**Written problem:** Leaving out the pictures, output the lines from the one that contains "Which two points are farthest" through the end of the material, exactly as they stand.

#### Data section ####

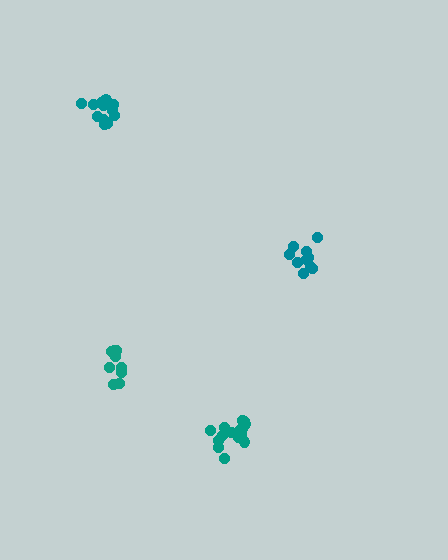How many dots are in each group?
Group 1: 15 dots, Group 2: 12 dots, Group 3: 9 dots, Group 4: 10 dots (46 total).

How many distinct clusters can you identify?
There are 4 distinct clusters.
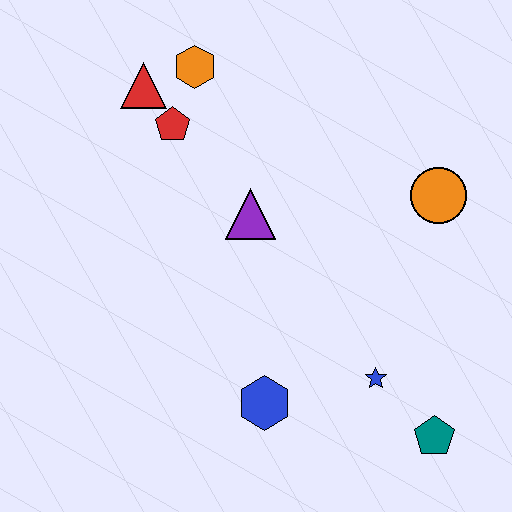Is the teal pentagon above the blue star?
No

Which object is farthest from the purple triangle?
The teal pentagon is farthest from the purple triangle.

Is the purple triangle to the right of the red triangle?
Yes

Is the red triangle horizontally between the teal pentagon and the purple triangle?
No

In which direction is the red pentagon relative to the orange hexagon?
The red pentagon is below the orange hexagon.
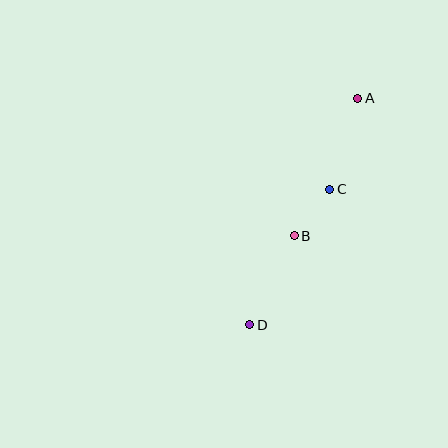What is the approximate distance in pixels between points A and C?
The distance between A and C is approximately 95 pixels.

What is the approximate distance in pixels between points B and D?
The distance between B and D is approximately 100 pixels.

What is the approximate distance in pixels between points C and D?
The distance between C and D is approximately 158 pixels.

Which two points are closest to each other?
Points B and C are closest to each other.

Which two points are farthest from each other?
Points A and D are farthest from each other.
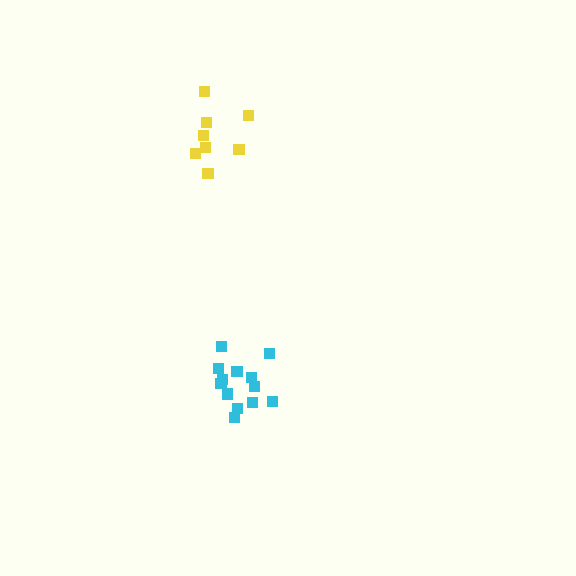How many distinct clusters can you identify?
There are 2 distinct clusters.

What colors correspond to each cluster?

####

**Written reply:**
Which two points are farthest from each other?
Points A and D are farthest from each other.
How many distinct clusters can you identify?
There are 2 distinct clusters.

What colors correspond to each cluster?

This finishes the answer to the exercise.